Input data
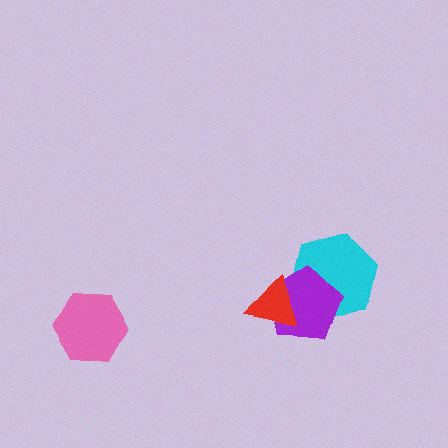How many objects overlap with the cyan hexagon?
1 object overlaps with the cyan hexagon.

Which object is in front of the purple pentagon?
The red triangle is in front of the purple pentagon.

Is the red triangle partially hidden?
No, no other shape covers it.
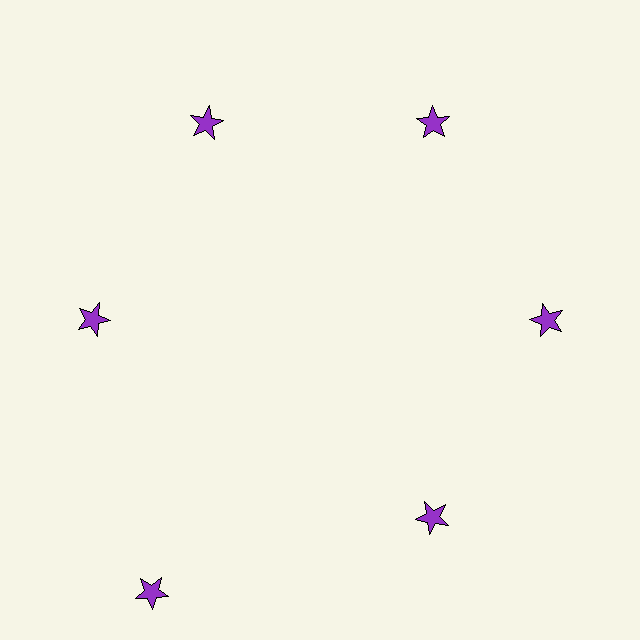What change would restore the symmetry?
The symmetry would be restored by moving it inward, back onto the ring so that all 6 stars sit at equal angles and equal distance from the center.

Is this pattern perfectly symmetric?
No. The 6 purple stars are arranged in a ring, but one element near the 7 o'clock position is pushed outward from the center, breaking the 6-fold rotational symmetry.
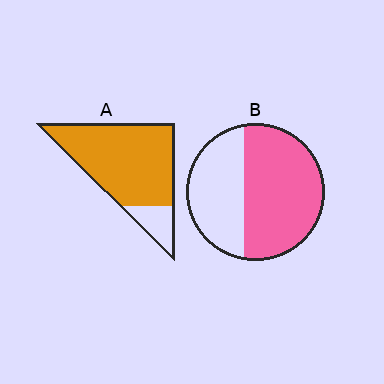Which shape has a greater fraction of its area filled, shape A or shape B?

Aim
With pictures omitted, reproduce exactly the lines from the line containing "Is this pattern perfectly symmetric?" through the end of the data above.

Written answer
Is this pattern perfectly symmetric?
No. The 6 purple stars are arranged in a ring, but one element near the 7 o'clock position is pushed outward from the center, breaking the 6-fold rotational symmetry.
Which shape has a greater fraction of its area filled, shape A or shape B?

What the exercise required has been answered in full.